--- What is needed ---
Transcribe nothing but the lines from the one with "List the angles from smallest to largest." to the end of the entries, both included, keeping each exact and leaving every picture out.
********************
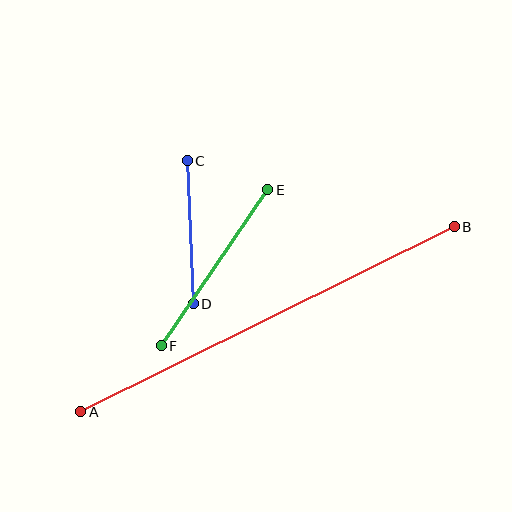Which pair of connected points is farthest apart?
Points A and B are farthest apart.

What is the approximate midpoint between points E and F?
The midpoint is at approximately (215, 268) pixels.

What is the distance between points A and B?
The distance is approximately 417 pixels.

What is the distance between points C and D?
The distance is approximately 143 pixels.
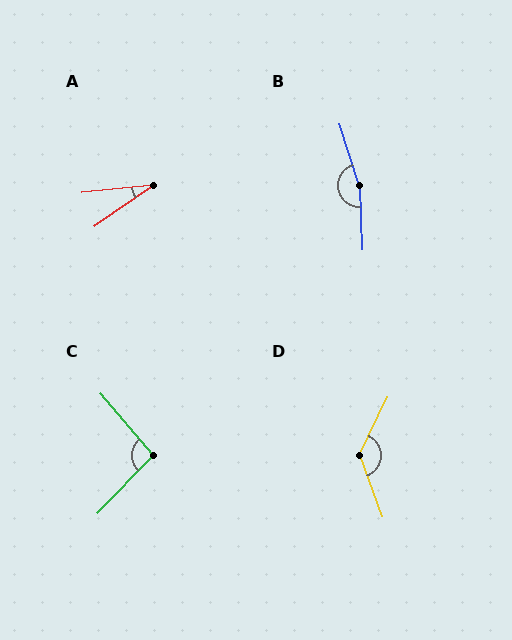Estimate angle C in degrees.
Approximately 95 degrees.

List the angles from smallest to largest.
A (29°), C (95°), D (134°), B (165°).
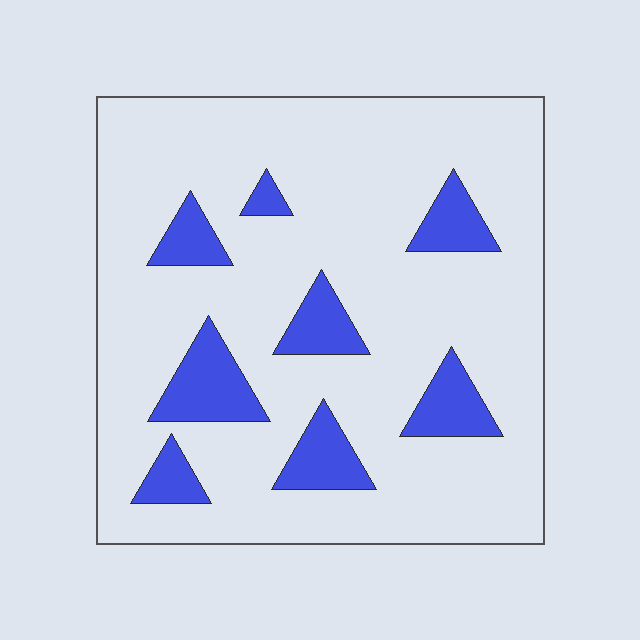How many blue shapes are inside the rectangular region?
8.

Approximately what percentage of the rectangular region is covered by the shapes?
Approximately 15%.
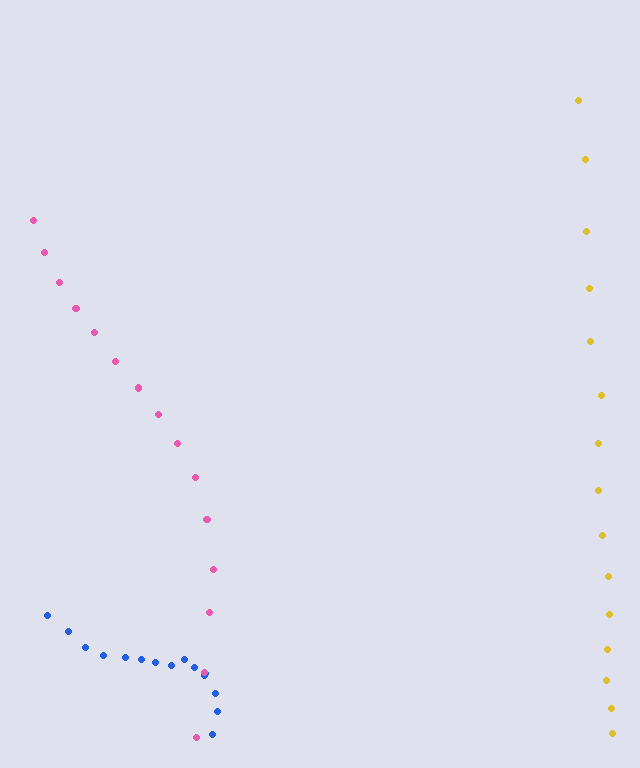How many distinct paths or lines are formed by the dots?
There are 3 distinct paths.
********************
--- Reply ---
List the angles from smallest to largest.
A (29°), C (95°), D (134°), B (165°).
How many blue shapes are inside the rectangular region?
8.

Approximately what percentage of the rectangular region is covered by the shapes?
Approximately 15%.
How many distinct paths or lines are formed by the dots?
There are 3 distinct paths.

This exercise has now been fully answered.